* [Task instructions]:
Keep pictures out. Copy exactly the lines from the one containing "Which region has" to the one containing "Approximately how much", endpoints included.

* [Material provided]:
— Begin —
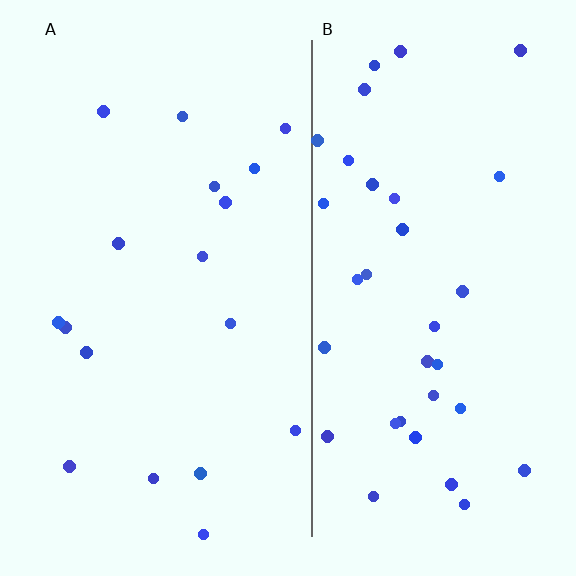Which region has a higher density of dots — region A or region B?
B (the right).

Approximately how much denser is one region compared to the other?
— End —
— Begin —
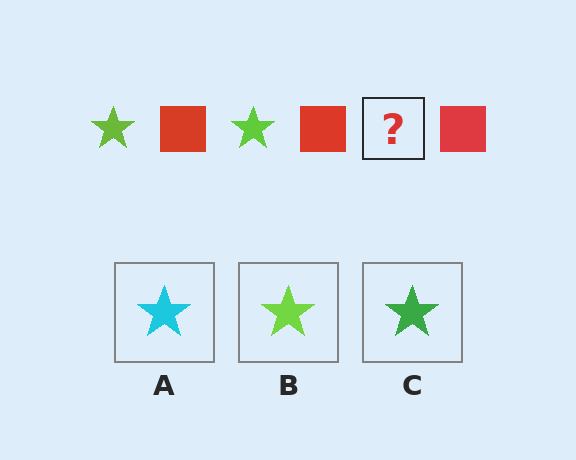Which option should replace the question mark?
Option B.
— End —
— Begin —
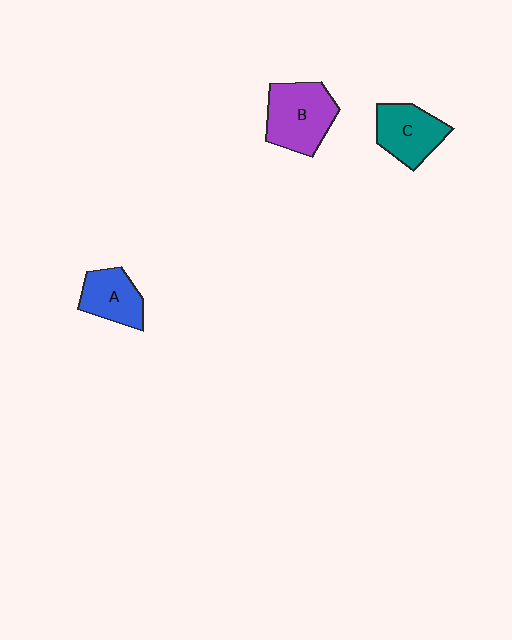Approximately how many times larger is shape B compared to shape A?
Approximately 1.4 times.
— End —
* [Solution for this problem]:
Which region has a higher density of dots — region A or region B?
B (the right).

Approximately how much denser is one region compared to the other?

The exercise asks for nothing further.